===== DATA ENTRIES =====

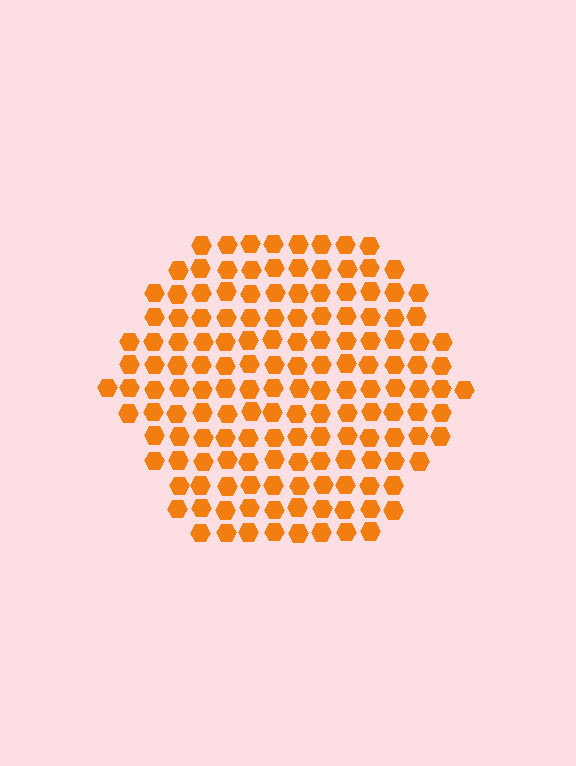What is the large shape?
The large shape is a hexagon.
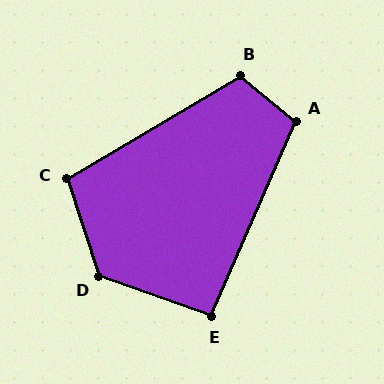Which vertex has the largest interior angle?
D, at approximately 127 degrees.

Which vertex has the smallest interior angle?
E, at approximately 94 degrees.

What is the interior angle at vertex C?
Approximately 103 degrees (obtuse).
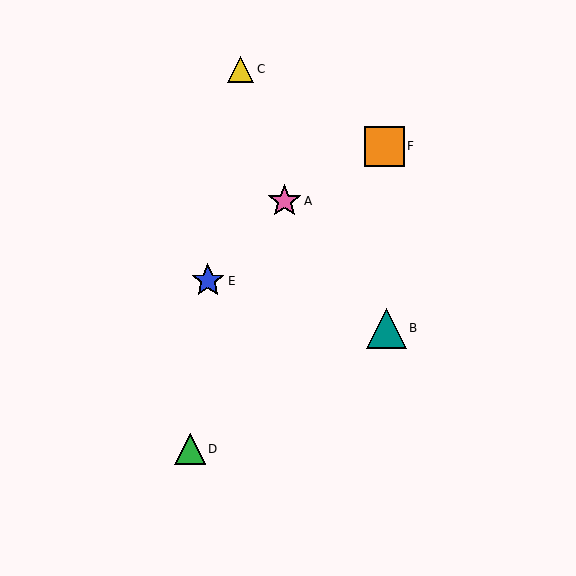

=====

Every line of text is to be repeated exactly; pictures are left out.

▸ **ANSWER IN FULL**
What is the large shape?
The large shape is a hexagon.
Which vertex has the largest interior angle?
D, at approximately 127 degrees.

Which vertex has the smallest interior angle?
E, at approximately 94 degrees.

What is the interior angle at vertex C?
Approximately 103 degrees (obtuse).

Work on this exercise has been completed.